Problem to solve »
Your task is to return, word for word, only the lines from the line with "Which object is lowest down?" through the close of the data. Exclude all pictures.

Supplied records »
◇ ◇ ◇

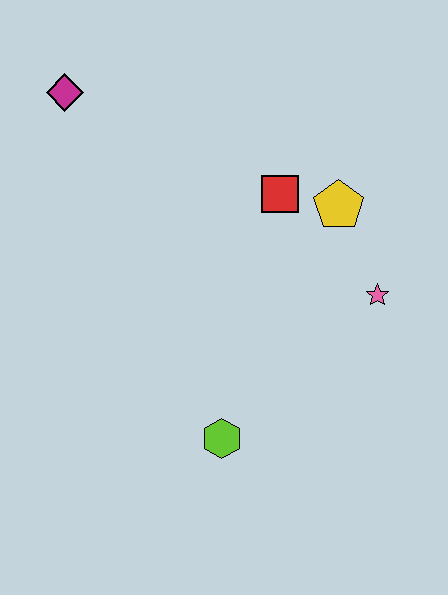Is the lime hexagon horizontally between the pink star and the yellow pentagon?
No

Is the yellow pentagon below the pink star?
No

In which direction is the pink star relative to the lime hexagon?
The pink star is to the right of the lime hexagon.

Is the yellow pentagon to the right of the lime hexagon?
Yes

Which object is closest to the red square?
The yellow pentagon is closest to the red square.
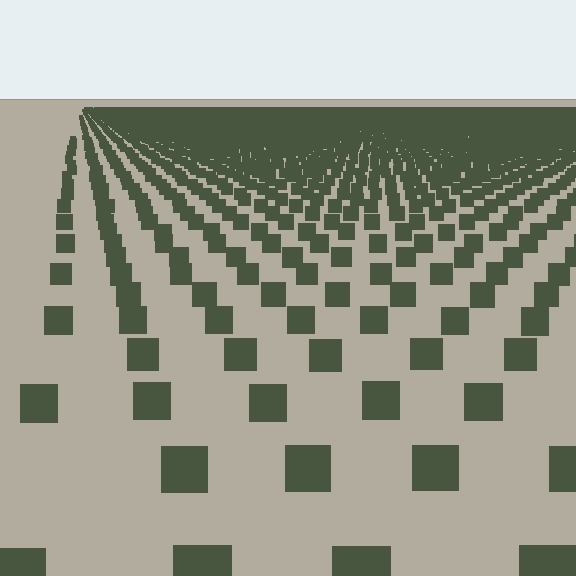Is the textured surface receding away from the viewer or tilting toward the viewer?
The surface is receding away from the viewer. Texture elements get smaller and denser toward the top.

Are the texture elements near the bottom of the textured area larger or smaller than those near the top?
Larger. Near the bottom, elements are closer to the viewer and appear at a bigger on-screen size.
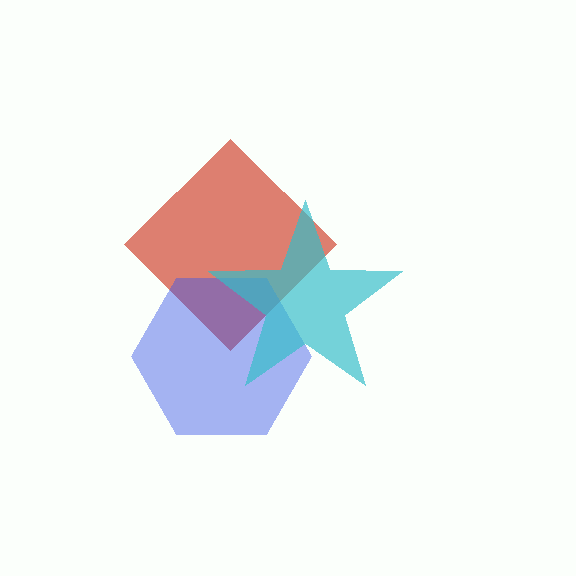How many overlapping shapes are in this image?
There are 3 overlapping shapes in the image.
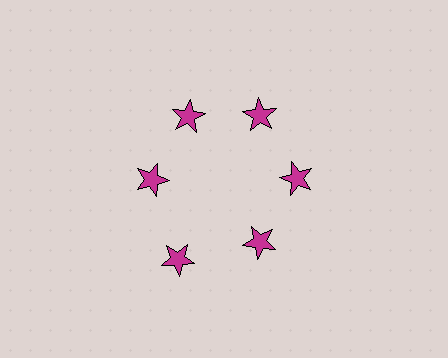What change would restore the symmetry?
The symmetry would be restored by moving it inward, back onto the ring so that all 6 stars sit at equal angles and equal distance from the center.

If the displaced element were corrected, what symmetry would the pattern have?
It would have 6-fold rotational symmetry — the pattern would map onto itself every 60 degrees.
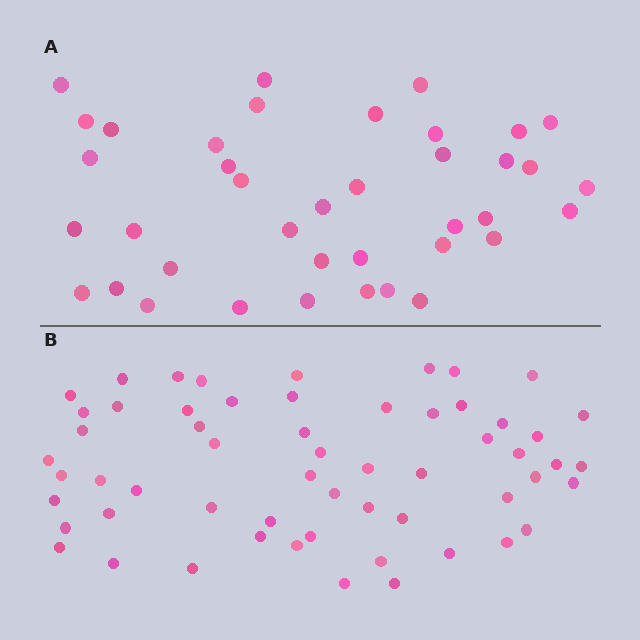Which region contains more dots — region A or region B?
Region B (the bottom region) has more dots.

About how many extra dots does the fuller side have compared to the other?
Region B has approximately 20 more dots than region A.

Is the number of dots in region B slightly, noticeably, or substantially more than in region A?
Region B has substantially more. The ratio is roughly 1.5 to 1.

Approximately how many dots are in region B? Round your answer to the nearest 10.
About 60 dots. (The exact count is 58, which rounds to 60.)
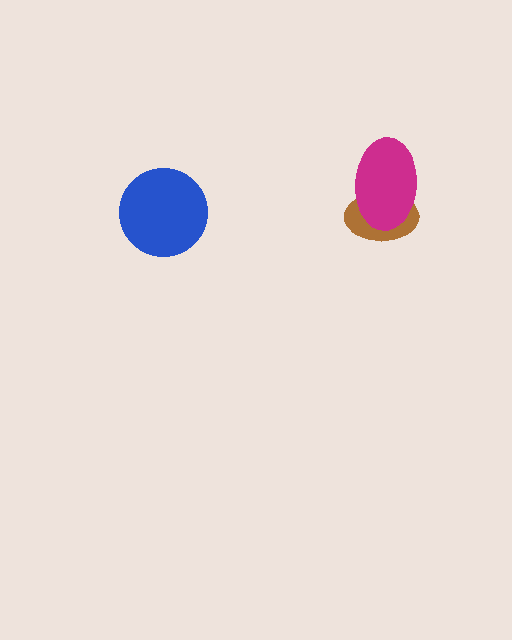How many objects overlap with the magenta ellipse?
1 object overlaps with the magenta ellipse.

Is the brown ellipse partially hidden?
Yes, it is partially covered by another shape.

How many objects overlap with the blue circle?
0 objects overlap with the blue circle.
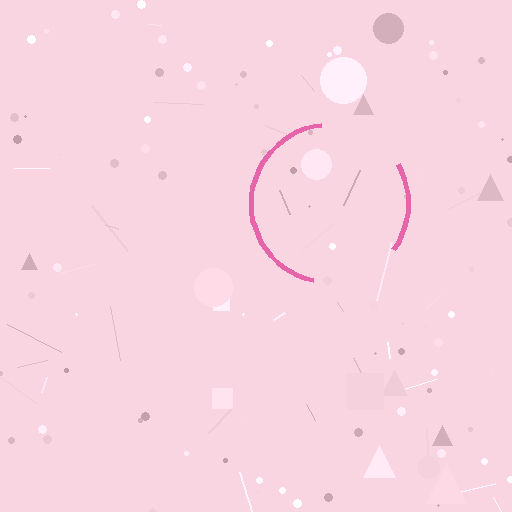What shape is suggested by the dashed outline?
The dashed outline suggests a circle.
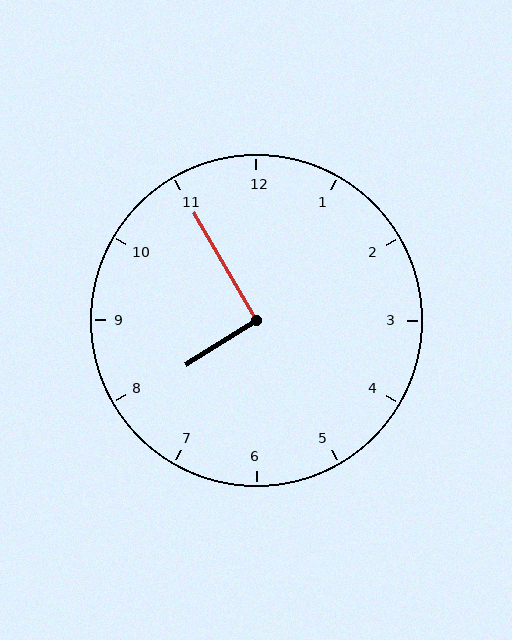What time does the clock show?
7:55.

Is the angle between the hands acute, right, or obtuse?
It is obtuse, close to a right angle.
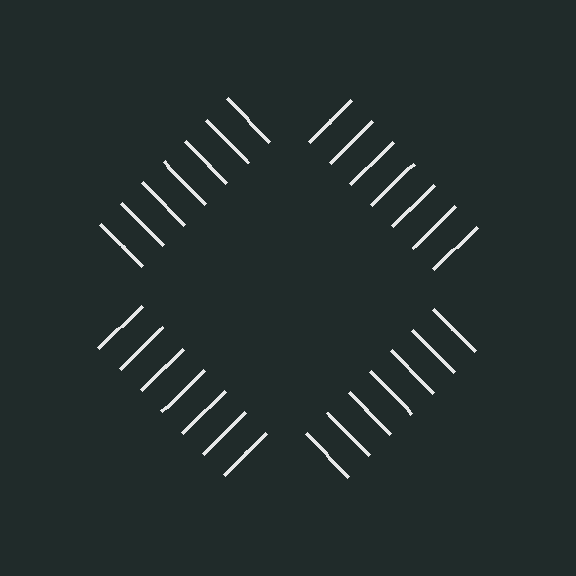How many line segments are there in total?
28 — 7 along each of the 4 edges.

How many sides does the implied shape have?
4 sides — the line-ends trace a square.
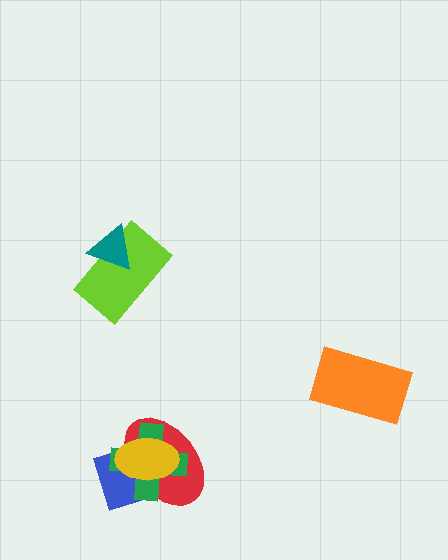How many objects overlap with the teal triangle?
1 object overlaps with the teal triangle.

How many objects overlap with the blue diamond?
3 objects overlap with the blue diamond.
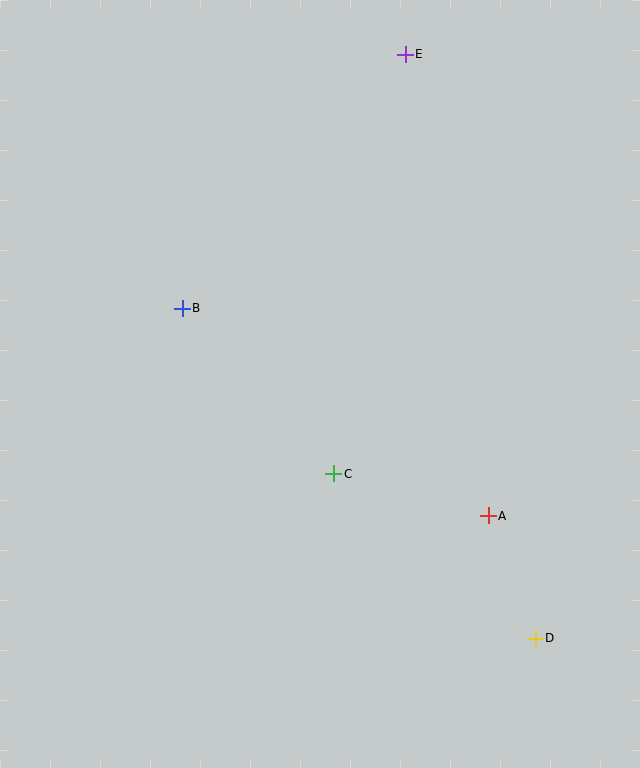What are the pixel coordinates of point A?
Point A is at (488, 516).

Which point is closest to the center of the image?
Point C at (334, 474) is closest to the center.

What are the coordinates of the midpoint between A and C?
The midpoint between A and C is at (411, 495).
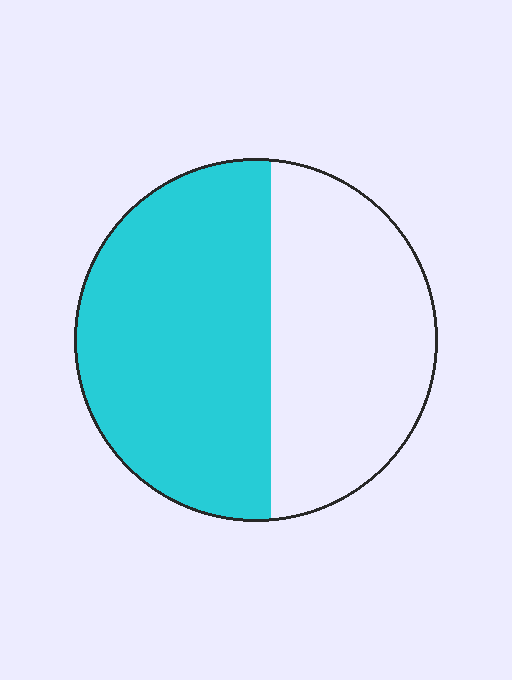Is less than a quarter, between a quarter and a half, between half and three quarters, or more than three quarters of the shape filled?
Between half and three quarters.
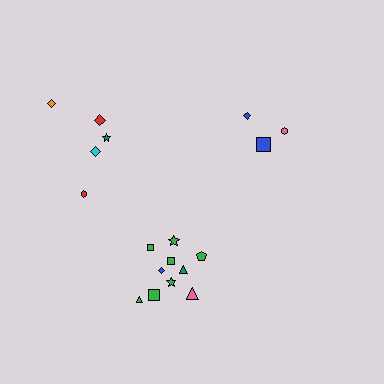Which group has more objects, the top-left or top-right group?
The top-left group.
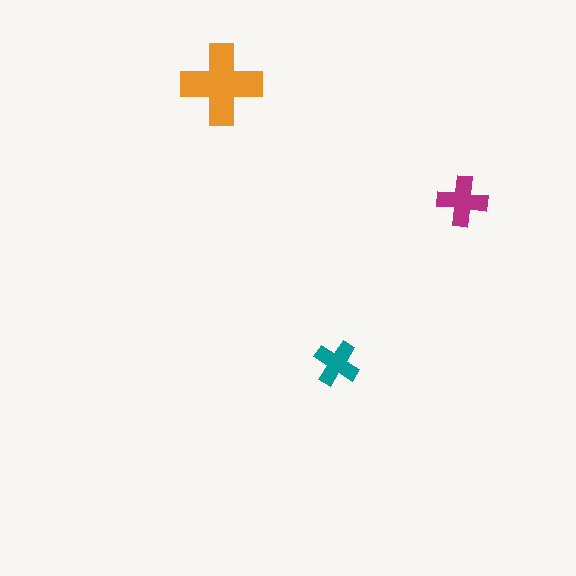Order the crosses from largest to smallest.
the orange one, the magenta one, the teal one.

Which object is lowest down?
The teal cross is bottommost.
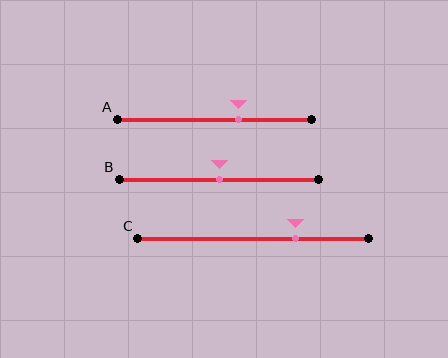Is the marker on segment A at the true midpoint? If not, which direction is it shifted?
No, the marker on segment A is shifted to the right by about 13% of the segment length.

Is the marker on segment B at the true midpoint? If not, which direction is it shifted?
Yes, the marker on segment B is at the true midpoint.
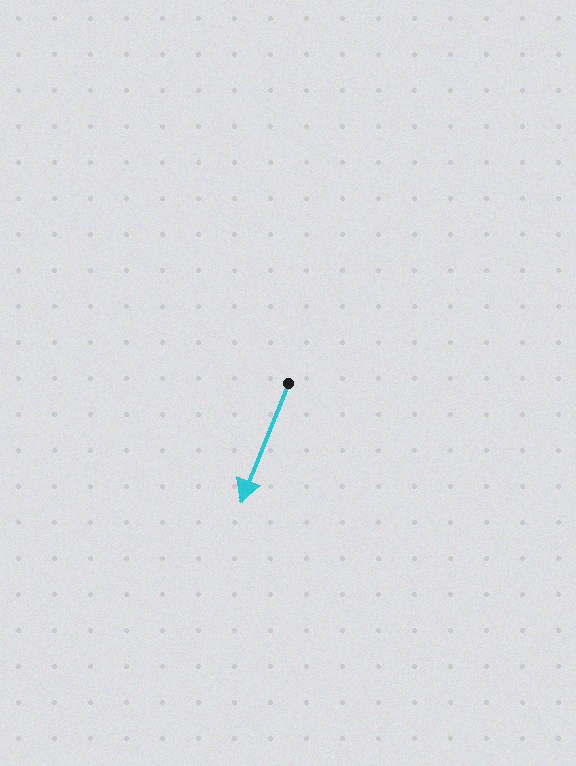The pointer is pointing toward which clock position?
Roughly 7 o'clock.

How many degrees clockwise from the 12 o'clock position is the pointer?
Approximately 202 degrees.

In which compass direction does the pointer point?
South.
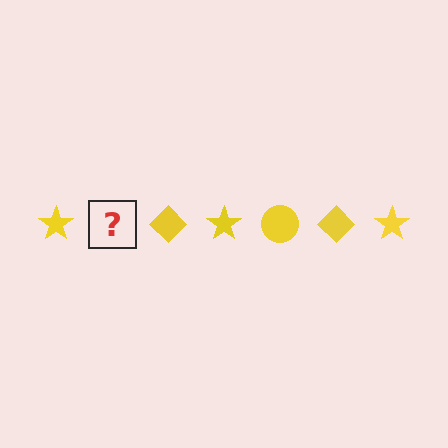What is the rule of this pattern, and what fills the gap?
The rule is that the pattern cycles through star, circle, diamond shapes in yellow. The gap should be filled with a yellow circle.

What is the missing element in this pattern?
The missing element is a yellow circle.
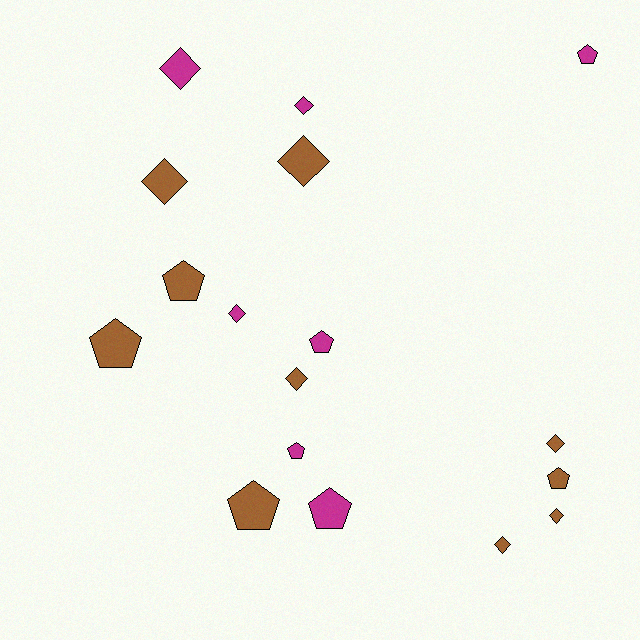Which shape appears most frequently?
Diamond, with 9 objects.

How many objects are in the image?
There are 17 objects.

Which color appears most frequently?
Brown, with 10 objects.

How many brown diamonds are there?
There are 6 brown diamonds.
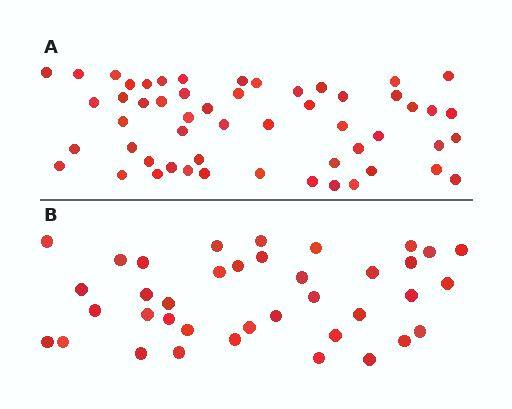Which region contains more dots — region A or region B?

◇ ◇ ◇

The answer »
Which object is lowest down?
The teal cross is bottommost.
Is the marker on segment A at the true midpoint? If not, which direction is it shifted?
No, the marker on segment A is shifted to the right by about 13% of the segment length.

Is the marker on segment B at the true midpoint? If not, which direction is it shifted?
Yes, the marker on segment B is at the true midpoint.
The pointer is pointing toward which clock position?
Roughly 7 o'clock.

How many degrees clockwise from the 12 o'clock position is the pointer?
Approximately 202 degrees.

In which compass direction does the pointer point?
South.
What is the rule of this pattern, and what fills the gap?
The rule is that the pattern cycles through star, circle, diamond shapes in yellow. The gap should be filled with a yellow circle.

What is the missing element in this pattern?
The missing element is a yellow circle.
Which shape appears most frequently?
Diamond, with 9 objects.

How many objects are in the image?
There are 17 objects.

Which color appears most frequently?
Brown, with 10 objects.

How many brown diamonds are there?
There are 6 brown diamonds.
Which region contains more dots — region A or region B?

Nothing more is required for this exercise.